[Task statement]: Render each line of the material below as a string in a JSON list, one string per line, with blank lines and the pictures left out.

[Dataset entries]:
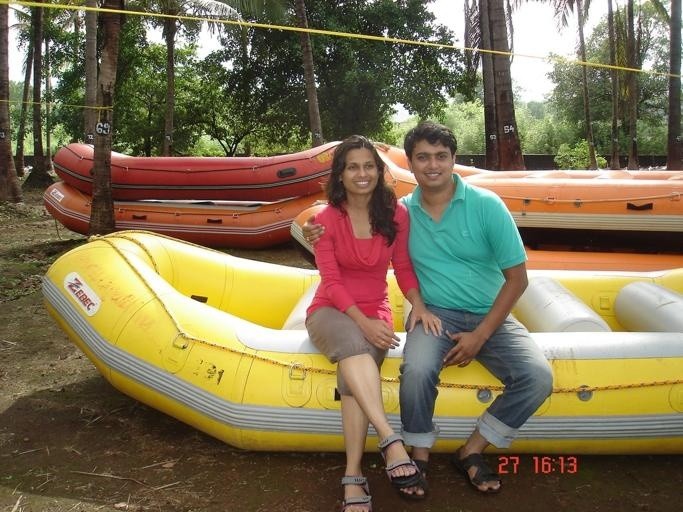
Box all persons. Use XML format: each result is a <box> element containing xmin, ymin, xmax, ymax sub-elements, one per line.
<box><xmin>301</xmin><ymin>121</ymin><xmax>553</xmax><ymax>500</ymax></box>
<box><xmin>306</xmin><ymin>134</ymin><xmax>444</xmax><ymax>512</ymax></box>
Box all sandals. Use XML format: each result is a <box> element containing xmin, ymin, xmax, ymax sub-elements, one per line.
<box><xmin>454</xmin><ymin>447</ymin><xmax>502</xmax><ymax>494</ymax></box>
<box><xmin>377</xmin><ymin>433</ymin><xmax>420</xmax><ymax>487</ymax></box>
<box><xmin>341</xmin><ymin>476</ymin><xmax>372</xmax><ymax>512</ymax></box>
<box><xmin>399</xmin><ymin>457</ymin><xmax>429</xmax><ymax>498</ymax></box>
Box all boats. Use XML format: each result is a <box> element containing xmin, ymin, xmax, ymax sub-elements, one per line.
<box><xmin>43</xmin><ymin>142</ymin><xmax>336</xmax><ymax>250</ymax></box>
<box><xmin>42</xmin><ymin>228</ymin><xmax>683</xmax><ymax>455</ymax></box>
<box><xmin>375</xmin><ymin>144</ymin><xmax>682</xmax><ymax>253</ymax></box>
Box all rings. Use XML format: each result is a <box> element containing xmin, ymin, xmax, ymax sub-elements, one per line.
<box><xmin>306</xmin><ymin>236</ymin><xmax>310</xmax><ymax>242</ymax></box>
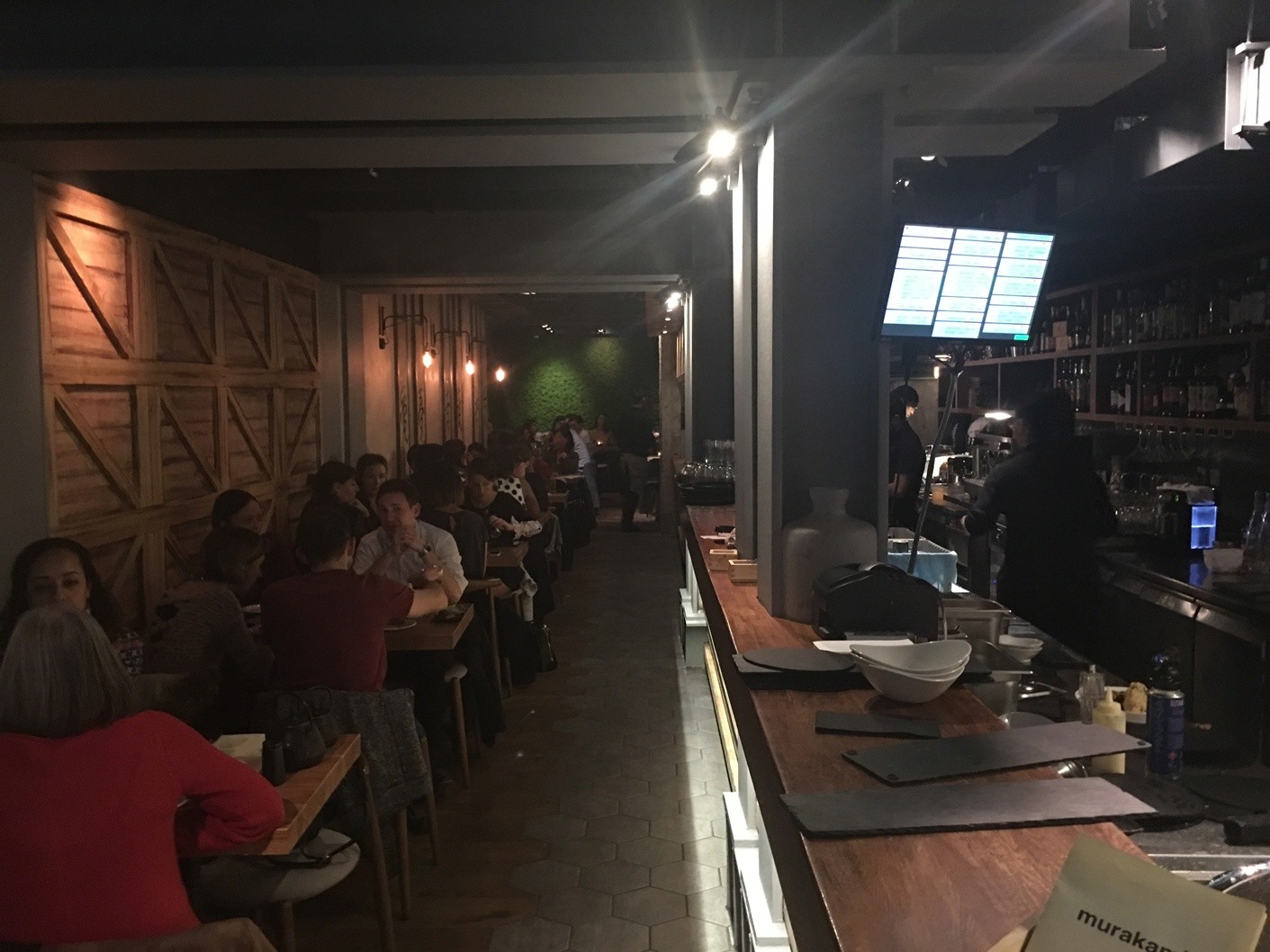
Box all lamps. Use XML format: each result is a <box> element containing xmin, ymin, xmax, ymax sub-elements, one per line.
<box><xmin>377</xmin><ymin>305</ymin><xmax>433</xmax><ymax>370</ymax></box>
<box><xmin>653</xmin><ymin>277</ymin><xmax>690</xmax><ymax>335</ymax></box>
<box><xmin>670</xmin><ymin>87</ymin><xmax>770</xmax><ymax>196</ymax></box>
<box><xmin>466</xmin><ymin>339</ymin><xmax>504</xmax><ymax>383</ymax></box>
<box><xmin>430</xmin><ymin>323</ymin><xmax>474</xmax><ymax>375</ymax></box>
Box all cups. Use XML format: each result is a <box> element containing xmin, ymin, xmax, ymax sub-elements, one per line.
<box><xmin>483</xmin><ymin>515</ymin><xmax>501</xmax><ymax>539</ymax></box>
<box><xmin>1075</xmin><ymin>670</ymin><xmax>1106</xmax><ymax>724</ymax></box>
<box><xmin>682</xmin><ymin>436</ymin><xmax>735</xmax><ymax>489</ymax></box>
<box><xmin>1188</xmin><ymin>503</ymin><xmax>1218</xmax><ymax>550</ymax></box>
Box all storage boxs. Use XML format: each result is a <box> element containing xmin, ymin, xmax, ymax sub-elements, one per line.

[Solution to this task]:
[
  "Box all persons. Use XML format: each result is a <box> element containing xmin, ymin, xmax, ymax sub-elements, one per line.",
  "<box><xmin>301</xmin><ymin>121</ymin><xmax>553</xmax><ymax>500</ymax></box>",
  "<box><xmin>306</xmin><ymin>134</ymin><xmax>444</xmax><ymax>512</ymax></box>",
  "Box all sandals. Use XML format: each result is a <box> element containing xmin, ymin, xmax, ymax sub-elements, one per line.",
  "<box><xmin>454</xmin><ymin>447</ymin><xmax>502</xmax><ymax>494</ymax></box>",
  "<box><xmin>377</xmin><ymin>433</ymin><xmax>420</xmax><ymax>487</ymax></box>",
  "<box><xmin>341</xmin><ymin>476</ymin><xmax>372</xmax><ymax>512</ymax></box>",
  "<box><xmin>399</xmin><ymin>457</ymin><xmax>429</xmax><ymax>498</ymax></box>",
  "Box all boats. Use XML format: each result is a <box> element containing xmin, ymin, xmax, ymax sub-elements, one per line.",
  "<box><xmin>43</xmin><ymin>142</ymin><xmax>336</xmax><ymax>250</ymax></box>",
  "<box><xmin>42</xmin><ymin>228</ymin><xmax>683</xmax><ymax>455</ymax></box>",
  "<box><xmin>375</xmin><ymin>144</ymin><xmax>682</xmax><ymax>253</ymax></box>",
  "Box all rings. Use XML format: each result is a <box> element containing xmin, ymin, xmax, ymax sub-elements, one per line.",
  "<box><xmin>306</xmin><ymin>236</ymin><xmax>310</xmax><ymax>242</ymax></box>",
  "Box all lamps. Use XML format: each result is a <box> element containing xmin, ymin, xmax, ymax sub-elements, one per line.",
  "<box><xmin>377</xmin><ymin>305</ymin><xmax>433</xmax><ymax>370</ymax></box>",
  "<box><xmin>653</xmin><ymin>277</ymin><xmax>690</xmax><ymax>335</ymax></box>",
  "<box><xmin>670</xmin><ymin>87</ymin><xmax>770</xmax><ymax>196</ymax></box>",
  "<box><xmin>466</xmin><ymin>339</ymin><xmax>504</xmax><ymax>383</ymax></box>",
  "<box><xmin>430</xmin><ymin>323</ymin><xmax>474</xmax><ymax>375</ymax></box>",
  "Box all cups. Use XML format: each result is a <box> element containing xmin, ymin, xmax, ymax sub-elements, one per line.",
  "<box><xmin>483</xmin><ymin>515</ymin><xmax>501</xmax><ymax>539</ymax></box>",
  "<box><xmin>1075</xmin><ymin>670</ymin><xmax>1106</xmax><ymax>724</ymax></box>",
  "<box><xmin>682</xmin><ymin>436</ymin><xmax>735</xmax><ymax>489</ymax></box>",
  "<box><xmin>1188</xmin><ymin>503</ymin><xmax>1218</xmax><ymax>550</ymax></box>",
  "Box all storage boxs. Use XML format: each result is a <box> element containing xmin, ymin, xmax, ymax sub-elements, one per line."
]